[Stored records]
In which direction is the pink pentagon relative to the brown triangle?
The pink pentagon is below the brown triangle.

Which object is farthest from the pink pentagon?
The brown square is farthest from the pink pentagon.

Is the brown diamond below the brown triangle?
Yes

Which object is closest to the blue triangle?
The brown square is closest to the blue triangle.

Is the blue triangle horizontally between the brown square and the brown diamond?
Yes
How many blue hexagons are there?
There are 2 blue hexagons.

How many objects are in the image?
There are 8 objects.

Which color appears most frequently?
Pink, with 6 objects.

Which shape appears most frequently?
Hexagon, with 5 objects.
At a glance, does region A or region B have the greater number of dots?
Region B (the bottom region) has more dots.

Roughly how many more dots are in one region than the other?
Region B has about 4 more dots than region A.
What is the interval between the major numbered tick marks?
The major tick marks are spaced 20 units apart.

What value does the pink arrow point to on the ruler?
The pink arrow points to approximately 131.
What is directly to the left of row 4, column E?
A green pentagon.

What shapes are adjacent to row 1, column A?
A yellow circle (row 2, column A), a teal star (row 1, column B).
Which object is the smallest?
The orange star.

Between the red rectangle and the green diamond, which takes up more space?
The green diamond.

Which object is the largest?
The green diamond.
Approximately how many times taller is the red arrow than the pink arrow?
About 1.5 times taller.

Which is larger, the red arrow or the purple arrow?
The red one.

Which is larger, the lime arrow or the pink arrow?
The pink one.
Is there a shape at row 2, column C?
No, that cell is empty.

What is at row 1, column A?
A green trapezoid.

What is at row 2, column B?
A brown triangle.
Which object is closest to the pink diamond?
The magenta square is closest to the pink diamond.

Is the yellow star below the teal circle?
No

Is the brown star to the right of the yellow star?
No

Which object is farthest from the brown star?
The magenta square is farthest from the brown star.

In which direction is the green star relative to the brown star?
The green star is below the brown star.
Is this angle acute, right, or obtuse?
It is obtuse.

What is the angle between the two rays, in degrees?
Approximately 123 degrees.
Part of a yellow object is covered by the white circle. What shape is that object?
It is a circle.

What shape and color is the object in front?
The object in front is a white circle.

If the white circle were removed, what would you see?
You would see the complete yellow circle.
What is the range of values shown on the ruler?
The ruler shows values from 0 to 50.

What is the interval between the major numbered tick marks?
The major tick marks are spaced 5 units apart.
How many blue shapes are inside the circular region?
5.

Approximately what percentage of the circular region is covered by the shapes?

◆ Task objective
Extract each line from the listing above, please, and repeat it exactly.

◆ Exercise output
In which direction is the pink pentagon relative to the brown triangle?
The pink pentagon is below the brown triangle.

Which object is farthest from the pink pentagon?
The brown square is farthest from the pink pentagon.

Is the brown diamond below the brown triangle?
Yes

Which object is closest to the blue triangle?
The brown square is closest to the blue triangle.

Is the blue triangle horizontally between the brown square and the brown diamond?
Yes
How many blue hexagons are there?
There are 2 blue hexagons.

How many objects are in the image?
There are 8 objects.

Which color appears most frequently?
Pink, with 6 objects.

Which shape appears most frequently?
Hexagon, with 5 objects.
At a glance, does region A or region B have the greater number of dots?
Region B (the bottom region) has more dots.

Roughly how many more dots are in one region than the other?
Region B has about 4 more dots than region A.
What is the interval between the major numbered tick marks?
The major tick marks are spaced 20 units apart.

What value does the pink arrow point to on the ruler?
The pink arrow points to approximately 131.
What is directly to the left of row 4, column E?
A green pentagon.

What shapes are adjacent to row 1, column A?
A yellow circle (row 2, column A), a teal star (row 1, column B).
Which object is the smallest?
The orange star.

Between the red rectangle and the green diamond, which takes up more space?
The green diamond.

Which object is the largest?
The green diamond.
Approximately how many times taller is the red arrow than the pink arrow?
About 1.5 times taller.

Which is larger, the red arrow or the purple arrow?
The red one.

Which is larger, the lime arrow or the pink arrow?
The pink one.
Is there a shape at row 2, column C?
No, that cell is empty.

What is at row 1, column A?
A green trapezoid.

What is at row 2, column B?
A brown triangle.
Which object is closest to the pink diamond?
The magenta square is closest to the pink diamond.

Is the yellow star below the teal circle?
No

Is the brown star to the right of the yellow star?
No

Which object is farthest from the brown star?
The magenta square is farthest from the brown star.

In which direction is the green star relative to the brown star?
The green star is below the brown star.
Is this angle acute, right, or obtuse?
It is obtuse.

What is the angle between the two rays, in degrees?
Approximately 123 degrees.
Part of a yellow object is covered by the white circle. What shape is that object?
It is a circle.

What shape and color is the object in front?
The object in front is a white circle.

If the white circle were removed, what would you see?
You would see the complete yellow circle.
What is the range of values shown on the ruler?
The ruler shows values from 0 to 50.

What is the interval between the major numbered tick marks?
The major tick marks are spaced 5 units apart.
How many blue shapes are inside the circular region?
5.

Approximately what percentage of the circular region is covered by the shapes?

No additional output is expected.